**WRITTEN INSTRUCTION**
Retype the records below word for word and omit any image.

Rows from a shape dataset
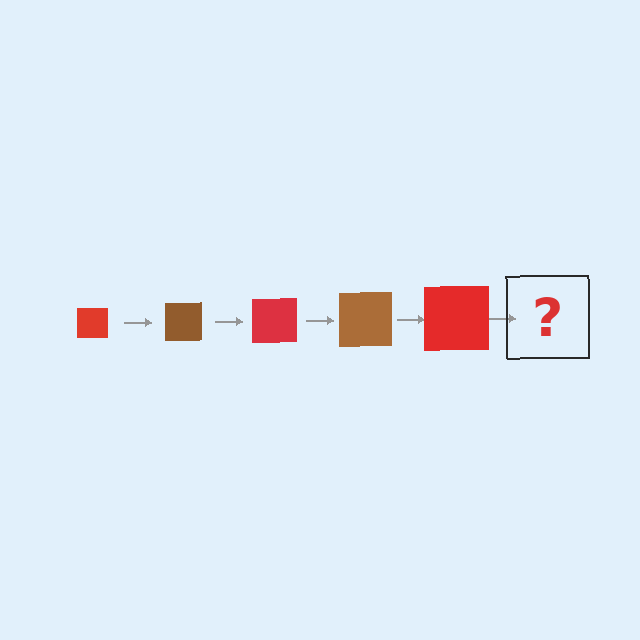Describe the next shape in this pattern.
It should be a brown square, larger than the previous one.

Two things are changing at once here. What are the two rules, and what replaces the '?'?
The two rules are that the square grows larger each step and the color cycles through red and brown. The '?' should be a brown square, larger than the previous one.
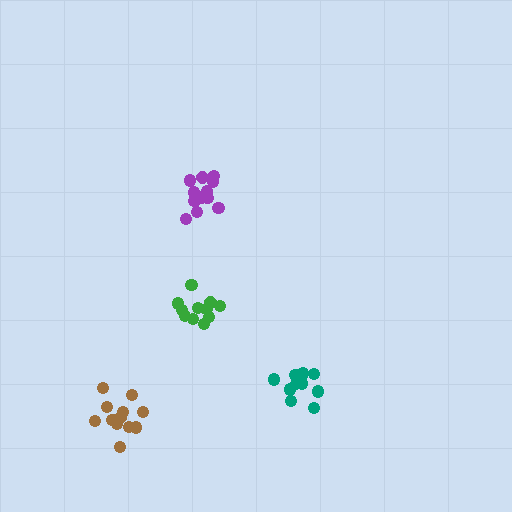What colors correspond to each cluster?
The clusters are colored: teal, brown, green, purple.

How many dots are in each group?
Group 1: 11 dots, Group 2: 13 dots, Group 3: 11 dots, Group 4: 14 dots (49 total).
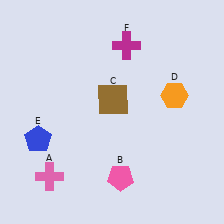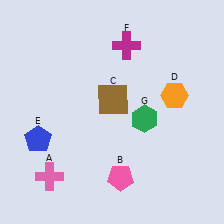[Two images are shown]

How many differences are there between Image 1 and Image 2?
There is 1 difference between the two images.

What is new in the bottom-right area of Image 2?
A green hexagon (G) was added in the bottom-right area of Image 2.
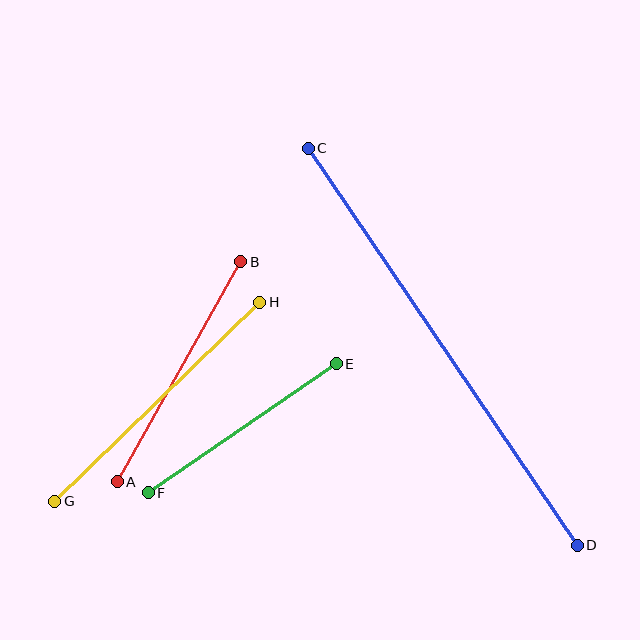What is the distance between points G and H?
The distance is approximately 285 pixels.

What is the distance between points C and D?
The distance is approximately 480 pixels.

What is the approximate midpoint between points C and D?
The midpoint is at approximately (443, 347) pixels.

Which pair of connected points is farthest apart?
Points C and D are farthest apart.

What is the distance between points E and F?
The distance is approximately 228 pixels.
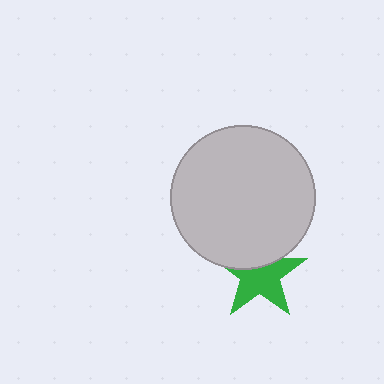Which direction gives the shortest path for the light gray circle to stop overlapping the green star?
Moving up gives the shortest separation.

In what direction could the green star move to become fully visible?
The green star could move down. That would shift it out from behind the light gray circle entirely.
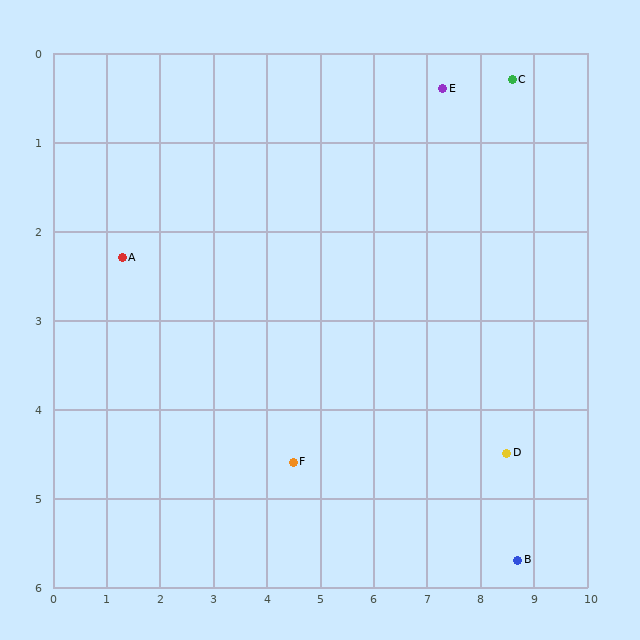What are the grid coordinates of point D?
Point D is at approximately (8.5, 4.5).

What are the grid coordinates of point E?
Point E is at approximately (7.3, 0.4).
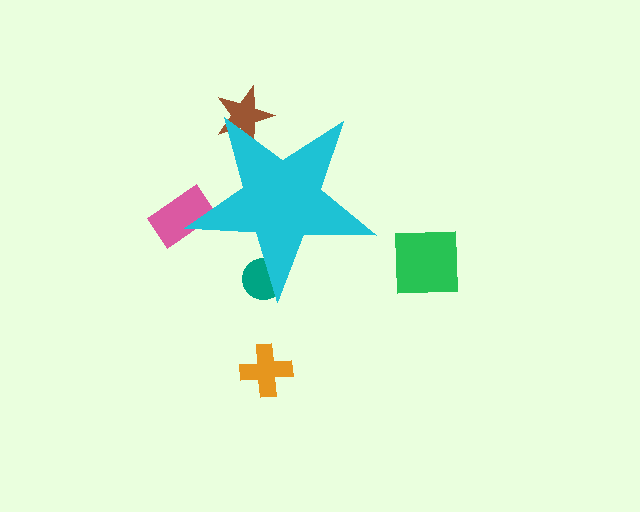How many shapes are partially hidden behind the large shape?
3 shapes are partially hidden.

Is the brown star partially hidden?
Yes, the brown star is partially hidden behind the cyan star.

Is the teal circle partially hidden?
Yes, the teal circle is partially hidden behind the cyan star.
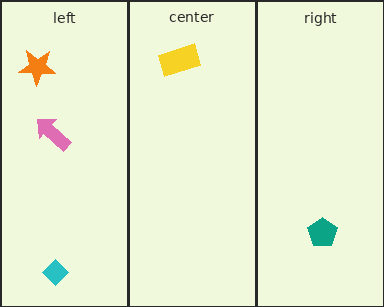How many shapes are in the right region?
1.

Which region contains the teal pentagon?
The right region.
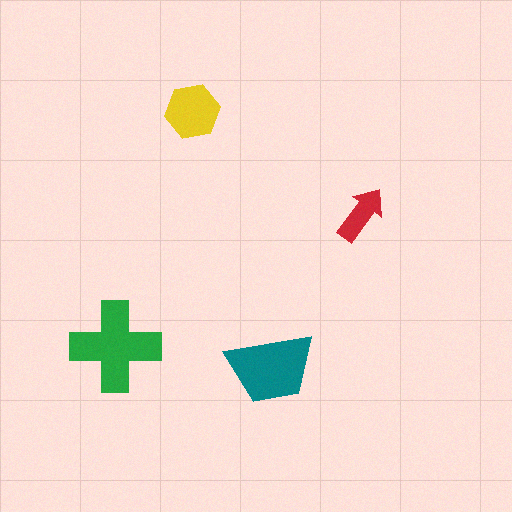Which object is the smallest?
The red arrow.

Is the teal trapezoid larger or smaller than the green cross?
Smaller.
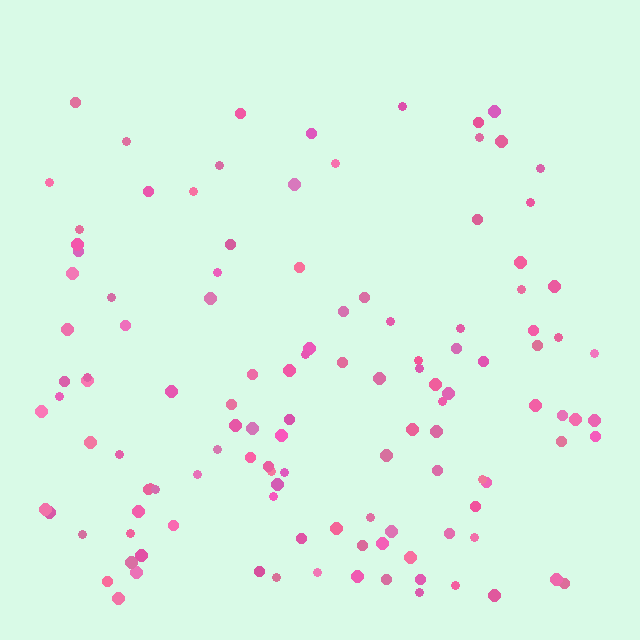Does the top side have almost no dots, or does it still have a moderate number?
Still a moderate number, just noticeably fewer than the bottom.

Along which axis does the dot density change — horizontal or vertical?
Vertical.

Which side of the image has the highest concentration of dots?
The bottom.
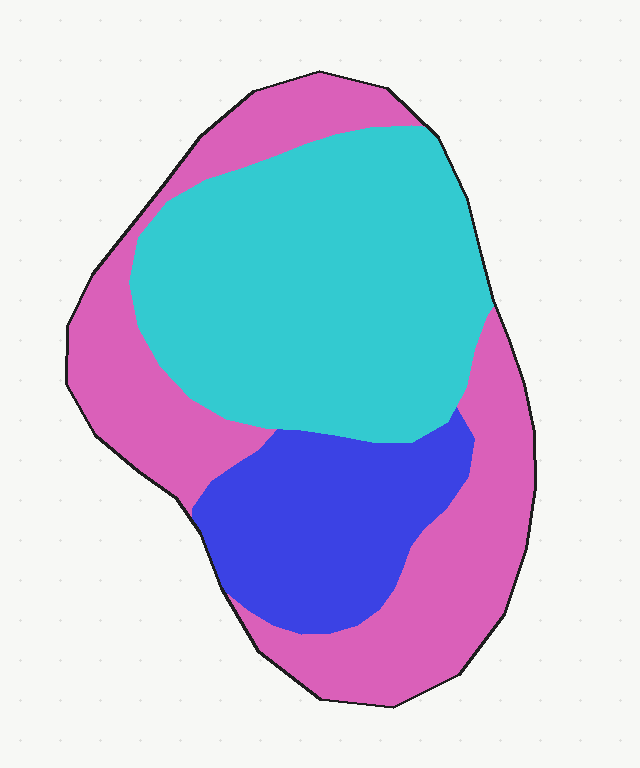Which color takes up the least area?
Blue, at roughly 20%.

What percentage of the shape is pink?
Pink takes up between a third and a half of the shape.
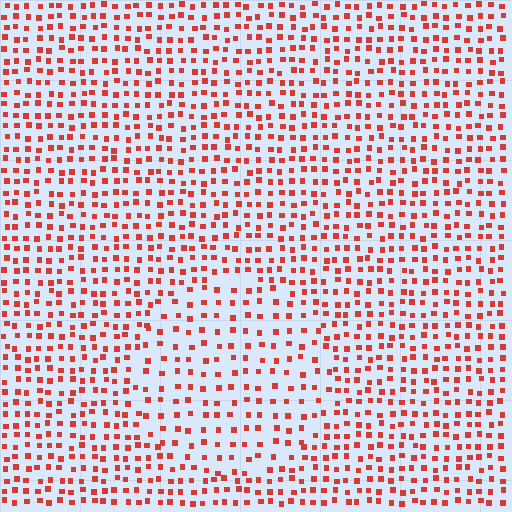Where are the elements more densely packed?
The elements are more densely packed outside the circle boundary.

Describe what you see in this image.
The image contains small red elements arranged at two different densities. A circle-shaped region is visible where the elements are less densely packed than the surrounding area.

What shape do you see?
I see a circle.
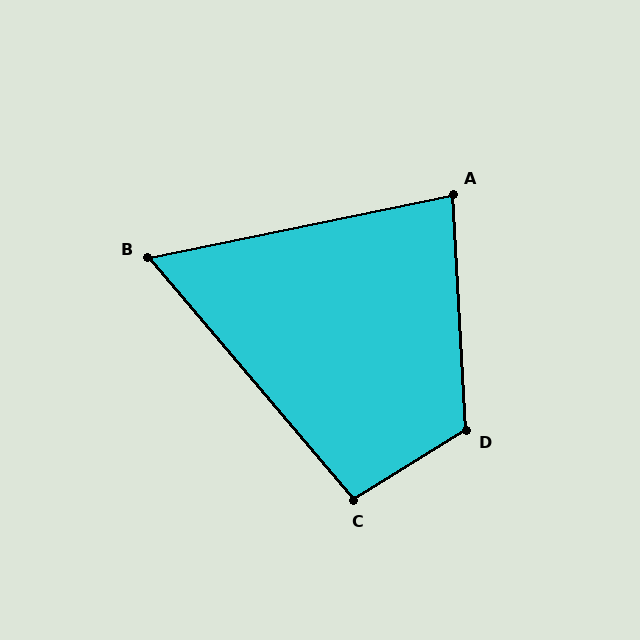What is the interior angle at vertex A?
Approximately 82 degrees (acute).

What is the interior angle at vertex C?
Approximately 98 degrees (obtuse).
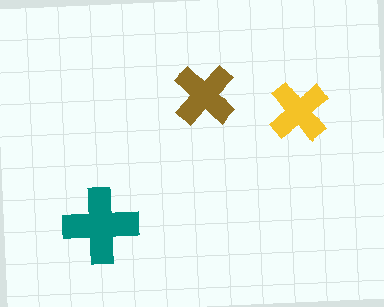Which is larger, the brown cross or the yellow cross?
The brown one.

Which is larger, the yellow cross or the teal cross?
The teal one.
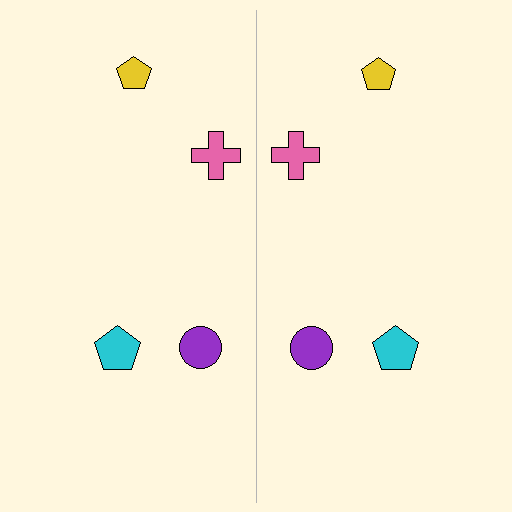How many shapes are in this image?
There are 8 shapes in this image.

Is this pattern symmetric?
Yes, this pattern has bilateral (reflection) symmetry.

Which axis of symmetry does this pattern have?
The pattern has a vertical axis of symmetry running through the center of the image.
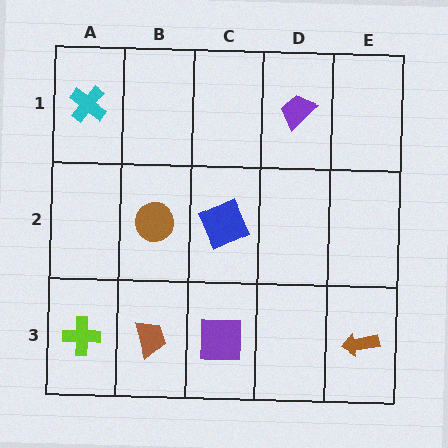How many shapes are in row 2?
2 shapes.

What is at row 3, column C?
A purple square.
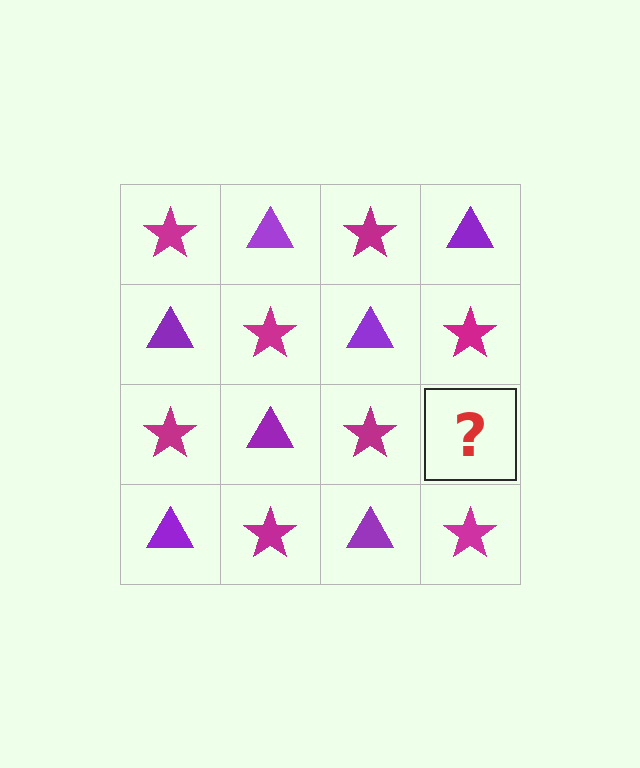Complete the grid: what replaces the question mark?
The question mark should be replaced with a purple triangle.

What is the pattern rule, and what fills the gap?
The rule is that it alternates magenta star and purple triangle in a checkerboard pattern. The gap should be filled with a purple triangle.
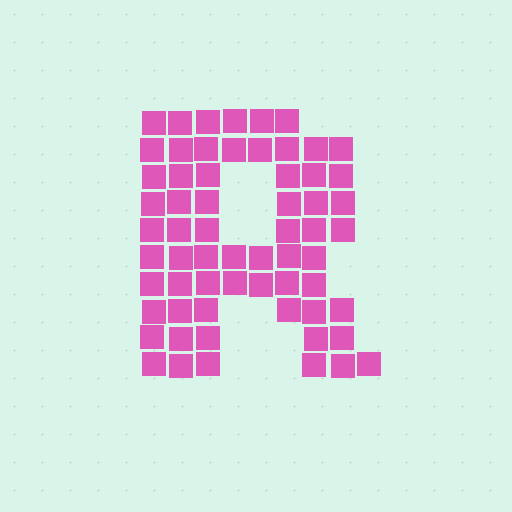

**FULL ANSWER**
Describe the next shape in this pattern.
It should be a brown square, larger than the previous one.

Two things are changing at once here. What are the two rules, and what replaces the '?'?
The two rules are that the square grows larger each step and the color cycles through red and brown. The '?' should be a brown square, larger than the previous one.
What colors correspond to each cluster?
The clusters are colored: teal, brown, green, purple.

How many dots are in each group?
Group 1: 11 dots, Group 2: 13 dots, Group 3: 11 dots, Group 4: 14 dots (49 total).
[Two images are shown]

How many differences are there between Image 1 and Image 2?
There is 1 difference between the two images.

What is new in the bottom-right area of Image 2?
A green hexagon (G) was added in the bottom-right area of Image 2.
What is the distance between points G and H?
The distance is approximately 285 pixels.

What is the distance between points C and D?
The distance is approximately 480 pixels.

What is the approximate midpoint between points C and D?
The midpoint is at approximately (443, 347) pixels.

Which pair of connected points is farthest apart?
Points C and D are farthest apart.

What is the distance between points E and F?
The distance is approximately 228 pixels.
Which direction gives the shortest path for the light gray circle to stop overlapping the green star?
Moving up gives the shortest separation.

In what direction could the green star move to become fully visible?
The green star could move down. That would shift it out from behind the light gray circle entirely.
What are the grid coordinates of point D?
Point D is at approximately (8.5, 4.5).

What are the grid coordinates of point E?
Point E is at approximately (7.3, 0.4).
How many shapes are partially hidden behind the large shape?
3 shapes are partially hidden.

Is the brown star partially hidden?
Yes, the brown star is partially hidden behind the cyan star.

Is the teal circle partially hidden?
Yes, the teal circle is partially hidden behind the cyan star.
How many shapes are in the right region?
1.

Which region contains the teal pentagon?
The right region.
Which object is the smallest?
The red arrow.

Is the teal trapezoid larger or smaller than the green cross?
Smaller.
Does the top side have almost no dots, or does it still have a moderate number?
Still a moderate number, just noticeably fewer than the bottom.

Along which axis does the dot density change — horizontal or vertical?
Vertical.

Which side of the image has the highest concentration of dots?
The bottom.
Which color takes up the least area?
Blue, at roughly 20%.

What percentage of the shape is pink?
Pink takes up between a third and a half of the shape.
Where are the elements more densely packed?
The elements are more densely packed outside the circle boundary.

Describe what you see in this image.
The image contains small red elements arranged at two different densities. A circle-shaped region is visible where the elements are less densely packed than the surrounding area.

What shape do you see?
I see a circle.
What is the interior angle at vertex A?
Approximately 82 degrees (acute).

What is the interior angle at vertex C?
Approximately 98 degrees (obtuse).
Which is larger, the brown cross or the yellow cross?
The brown one.

Which is larger, the yellow cross or the teal cross?
The teal one.
How many shapes are in this image?
There are 8 shapes in this image.

Is this pattern symmetric?
Yes, this pattern has bilateral (reflection) symmetry.

Which axis of symmetry does this pattern have?
The pattern has a vertical axis of symmetry running through the center of the image.
How many shapes are in row 2?
2 shapes.

What is at row 3, column C?
A purple square.
Complete the grid: what replaces the question mark?
The question mark should be replaced with a purple triangle.

What is the pattern rule, and what fills the gap?
The rule is that it alternates magenta star and purple triangle in a checkerboard pattern. The gap should be filled with a purple triangle.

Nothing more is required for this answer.